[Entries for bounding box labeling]
===============
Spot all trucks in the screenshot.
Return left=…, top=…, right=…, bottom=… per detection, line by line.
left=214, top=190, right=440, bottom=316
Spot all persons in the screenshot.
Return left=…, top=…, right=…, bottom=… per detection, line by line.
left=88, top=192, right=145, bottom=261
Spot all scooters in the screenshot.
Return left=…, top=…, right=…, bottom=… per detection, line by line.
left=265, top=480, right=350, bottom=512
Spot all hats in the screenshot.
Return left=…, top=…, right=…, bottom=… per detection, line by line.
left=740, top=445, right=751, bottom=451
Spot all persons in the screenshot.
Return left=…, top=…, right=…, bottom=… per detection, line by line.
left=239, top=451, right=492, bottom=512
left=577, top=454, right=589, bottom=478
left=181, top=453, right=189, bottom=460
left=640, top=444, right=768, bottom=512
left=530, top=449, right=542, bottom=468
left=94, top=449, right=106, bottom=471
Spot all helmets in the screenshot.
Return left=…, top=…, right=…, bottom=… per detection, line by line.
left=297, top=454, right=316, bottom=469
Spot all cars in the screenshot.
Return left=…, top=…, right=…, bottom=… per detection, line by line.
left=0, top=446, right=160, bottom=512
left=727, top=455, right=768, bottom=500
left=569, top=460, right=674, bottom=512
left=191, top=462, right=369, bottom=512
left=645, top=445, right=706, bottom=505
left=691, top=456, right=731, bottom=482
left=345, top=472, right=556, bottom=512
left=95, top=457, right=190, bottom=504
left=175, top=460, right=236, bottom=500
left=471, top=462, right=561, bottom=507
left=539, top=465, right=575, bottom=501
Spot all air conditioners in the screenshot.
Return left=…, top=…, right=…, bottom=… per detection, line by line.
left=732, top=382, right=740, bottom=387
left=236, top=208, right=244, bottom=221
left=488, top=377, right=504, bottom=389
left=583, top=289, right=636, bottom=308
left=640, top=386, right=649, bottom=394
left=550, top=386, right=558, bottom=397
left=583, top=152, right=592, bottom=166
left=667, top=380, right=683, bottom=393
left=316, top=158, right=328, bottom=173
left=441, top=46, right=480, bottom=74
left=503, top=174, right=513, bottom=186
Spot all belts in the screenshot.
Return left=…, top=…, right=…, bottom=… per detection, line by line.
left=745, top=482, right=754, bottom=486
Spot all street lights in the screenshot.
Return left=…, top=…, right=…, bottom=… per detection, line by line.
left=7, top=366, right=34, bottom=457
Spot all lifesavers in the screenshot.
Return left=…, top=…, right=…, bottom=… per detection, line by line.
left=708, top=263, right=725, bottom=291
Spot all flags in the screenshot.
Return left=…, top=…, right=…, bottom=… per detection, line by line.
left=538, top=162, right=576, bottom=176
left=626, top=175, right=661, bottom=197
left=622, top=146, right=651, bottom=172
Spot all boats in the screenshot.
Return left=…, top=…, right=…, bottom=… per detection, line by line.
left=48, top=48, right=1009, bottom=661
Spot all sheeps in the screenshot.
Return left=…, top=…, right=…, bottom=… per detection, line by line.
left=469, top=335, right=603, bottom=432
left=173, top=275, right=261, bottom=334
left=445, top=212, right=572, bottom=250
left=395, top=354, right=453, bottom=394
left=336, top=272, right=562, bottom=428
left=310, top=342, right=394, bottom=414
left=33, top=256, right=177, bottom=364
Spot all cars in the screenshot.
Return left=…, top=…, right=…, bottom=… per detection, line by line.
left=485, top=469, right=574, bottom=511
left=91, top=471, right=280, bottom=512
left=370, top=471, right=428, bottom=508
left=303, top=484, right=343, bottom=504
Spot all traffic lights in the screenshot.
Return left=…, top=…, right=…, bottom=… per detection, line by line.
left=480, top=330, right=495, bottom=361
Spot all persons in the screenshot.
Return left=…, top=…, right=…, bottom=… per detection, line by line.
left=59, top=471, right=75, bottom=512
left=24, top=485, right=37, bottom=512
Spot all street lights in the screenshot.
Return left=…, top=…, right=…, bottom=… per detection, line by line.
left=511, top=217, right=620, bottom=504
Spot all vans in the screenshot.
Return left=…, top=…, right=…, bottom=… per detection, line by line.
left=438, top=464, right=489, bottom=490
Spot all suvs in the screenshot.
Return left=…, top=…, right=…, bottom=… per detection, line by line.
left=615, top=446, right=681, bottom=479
===============
■ Given problem: Convert the items in the stretch from the line containing "Spot all air conditioners in the screenshot." through the line containing "left=622, top=146, right=651, bottom=172" into a two-column CSV with the headers item and answer. Give one row per item, and put each field in quotation marks with its line breaks replaced by spaces.

■ Response:
item,answer
"Spot all air conditioners in the screenshot. Return left=…, top=…, right=…, bottom=… per detection, line by line.","left=732, top=382, right=740, bottom=387 left=236, top=208, right=244, bottom=221 left=488, top=377, right=504, bottom=389 left=583, top=289, right=636, bottom=308 left=640, top=386, right=649, bottom=394 left=550, top=386, right=558, bottom=397 left=583, top=152, right=592, bottom=166 left=667, top=380, right=683, bottom=393 left=316, top=158, right=328, bottom=173 left=441, top=46, right=480, bottom=74 left=503, top=174, right=513, bottom=186"
"Spot all belts in the screenshot. Return left=…, top=…, right=…, bottom=… per detection, line by line.","left=745, top=482, right=754, bottom=486"
"Spot all street lights in the screenshot. Return left=…, top=…, right=…, bottom=… per detection, line by line.","left=7, top=366, right=34, bottom=457"
"Spot all lifesavers in the screenshot. Return left=…, top=…, right=…, bottom=… per detection, line by line.","left=708, top=263, right=725, bottom=291"
"Spot all flags in the screenshot. Return left=…, top=…, right=…, bottom=… per detection, line by line.","left=538, top=162, right=576, bottom=176 left=626, top=175, right=661, bottom=197 left=622, top=146, right=651, bottom=172"